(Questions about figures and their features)
★ ★ ★
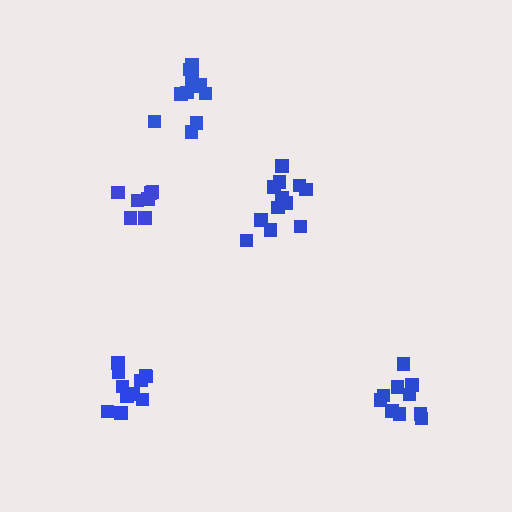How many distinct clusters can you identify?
There are 5 distinct clusters.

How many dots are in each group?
Group 1: 7 dots, Group 2: 10 dots, Group 3: 12 dots, Group 4: 11 dots, Group 5: 11 dots (51 total).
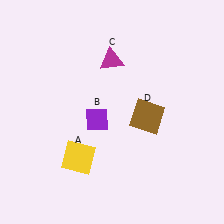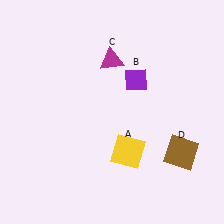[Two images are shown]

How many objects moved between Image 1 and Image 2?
3 objects moved between the two images.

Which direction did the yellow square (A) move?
The yellow square (A) moved right.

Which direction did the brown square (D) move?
The brown square (D) moved down and to the right.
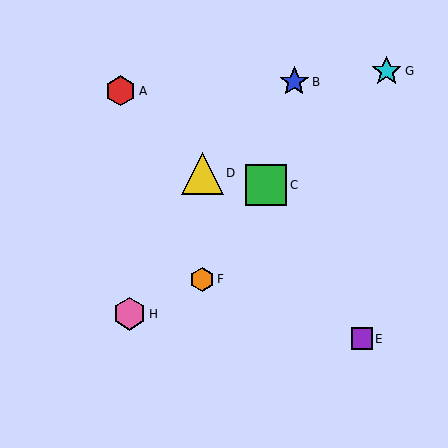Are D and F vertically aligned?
Yes, both are at x≈202.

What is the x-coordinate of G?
Object G is at x≈387.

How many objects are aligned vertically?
2 objects (D, F) are aligned vertically.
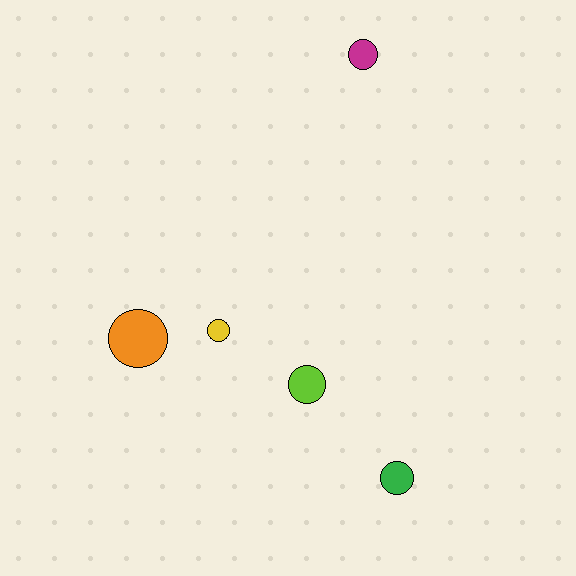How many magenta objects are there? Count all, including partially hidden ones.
There is 1 magenta object.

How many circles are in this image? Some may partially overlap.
There are 5 circles.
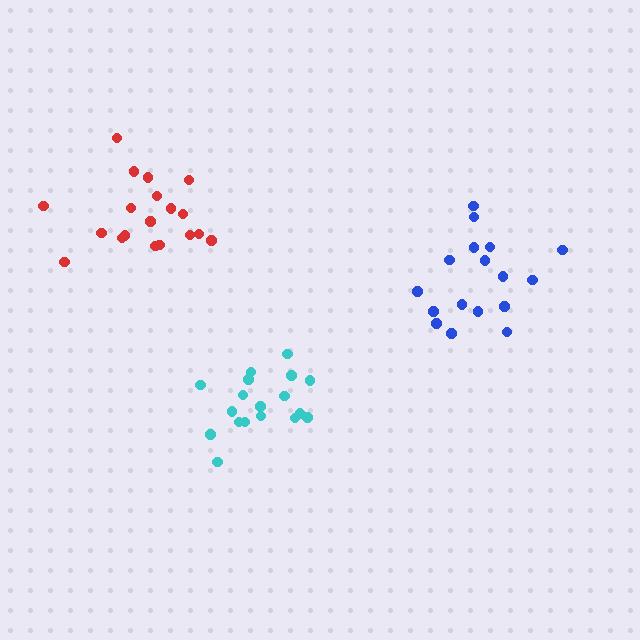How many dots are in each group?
Group 1: 18 dots, Group 2: 18 dots, Group 3: 19 dots (55 total).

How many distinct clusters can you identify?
There are 3 distinct clusters.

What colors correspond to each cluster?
The clusters are colored: blue, cyan, red.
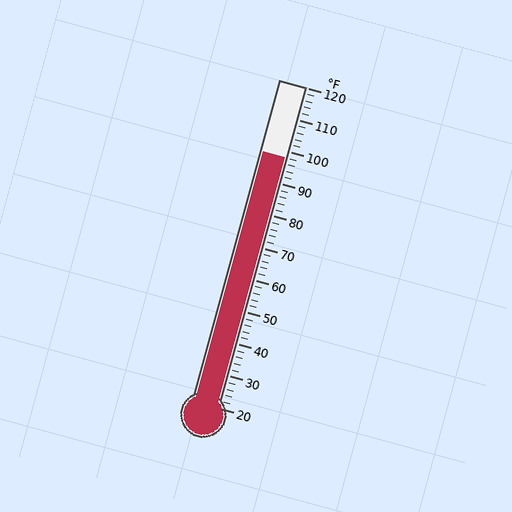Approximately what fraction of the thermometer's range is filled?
★ ★ ★
Direction: From the line containing "Which direction did the brown" through the end of the entries, quote each line exactly and nothing else, excluding all pictures.

Full output:
Which direction did the brown square (D) move?
The brown square (D) moved down and to the right.
Are D and F vertically aligned?
Yes, both are at x≈202.

What is the x-coordinate of G?
Object G is at x≈387.

How many objects are aligned vertically?
2 objects (D, F) are aligned vertically.
How many magenta objects are there? Count all, including partially hidden ones.
There is 1 magenta object.

How many circles are in this image? Some may partially overlap.
There are 5 circles.
How many dots are in each group?
Group 1: 18 dots, Group 2: 18 dots, Group 3: 19 dots (55 total).

How many distinct clusters can you identify?
There are 3 distinct clusters.

What colors correspond to each cluster?
The clusters are colored: blue, cyan, red.
Approximately what fraction of the thermometer's range is filled?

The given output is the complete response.